◆ Task to carry out ◆
Copy each line of the data below exactly, leaving out pictures.

Entries taken from a collection:

• • • •

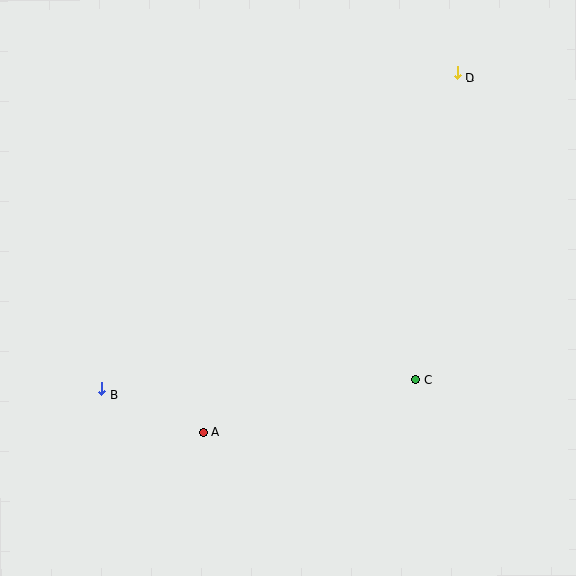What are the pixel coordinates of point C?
Point C is at (416, 379).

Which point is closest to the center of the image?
Point C at (416, 379) is closest to the center.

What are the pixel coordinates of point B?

• • • •

◆ Completed exercise ◆
What are the pixel coordinates of point C?
Point C is at (416, 379).

Which point is closest to the center of the image?
Point C at (416, 379) is closest to the center.

What are the pixel coordinates of point B?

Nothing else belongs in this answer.